• [Problem description]: Retype the whole listing verbatim and keep the pictures out of it.

• [Part of a data file]:
=======
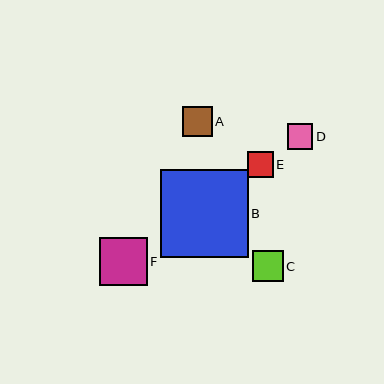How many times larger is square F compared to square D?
Square F is approximately 1.9 times the size of square D.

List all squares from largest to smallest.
From largest to smallest: B, F, C, A, E, D.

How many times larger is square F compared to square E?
Square F is approximately 1.9 times the size of square E.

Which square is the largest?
Square B is the largest with a size of approximately 87 pixels.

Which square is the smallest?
Square D is the smallest with a size of approximately 25 pixels.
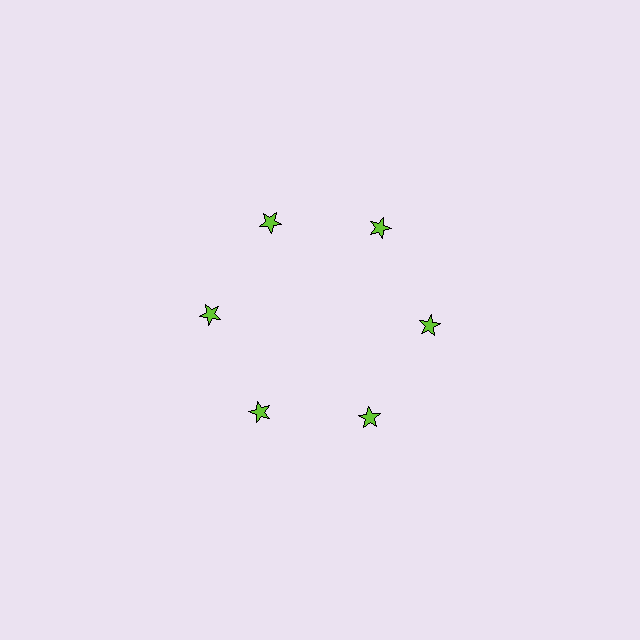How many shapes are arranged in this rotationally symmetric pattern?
There are 6 shapes, arranged in 6 groups of 1.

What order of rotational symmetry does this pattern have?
This pattern has 6-fold rotational symmetry.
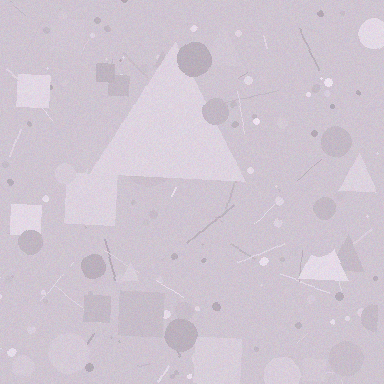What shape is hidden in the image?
A triangle is hidden in the image.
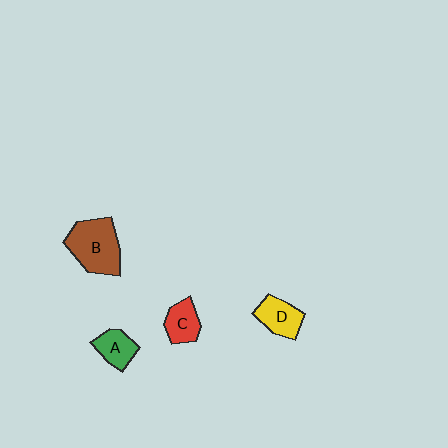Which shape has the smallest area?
Shape A (green).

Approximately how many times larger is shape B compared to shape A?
Approximately 2.0 times.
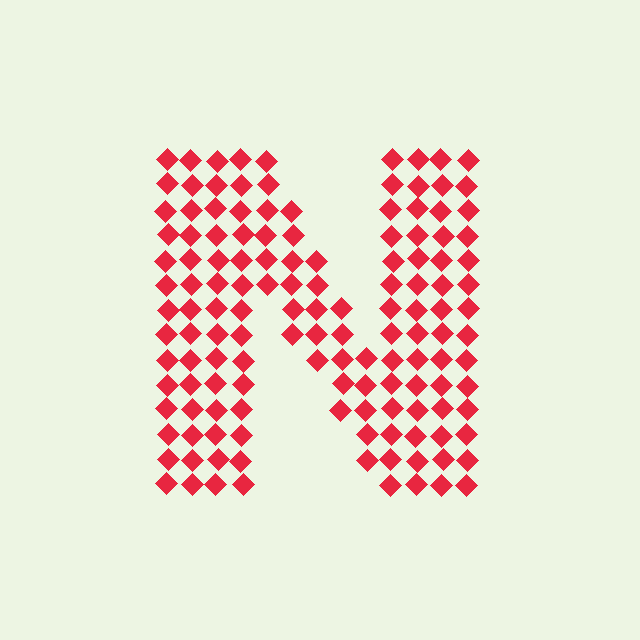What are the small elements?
The small elements are diamonds.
=======
• [Written answer]:
How many times larger is square F compared to square D?
Square F is approximately 1.9 times the size of square D.

List all squares from largest to smallest.
From largest to smallest: B, F, C, A, E, D.

How many times larger is square F compared to square E?
Square F is approximately 1.9 times the size of square E.

Which square is the largest?
Square B is the largest with a size of approximately 87 pixels.

Which square is the smallest?
Square D is the smallest with a size of approximately 25 pixels.
How many shapes are arranged in this rotationally symmetric pattern?
There are 6 shapes, arranged in 6 groups of 1.

What order of rotational symmetry does this pattern have?
This pattern has 6-fold rotational symmetry.
What shape is hidden in the image?
A triangle is hidden in the image.
Which shape has the smallest area?
Shape A (green).

Approximately how many times larger is shape B compared to shape A?
Approximately 2.0 times.
What are the small elements?
The small elements are diamonds.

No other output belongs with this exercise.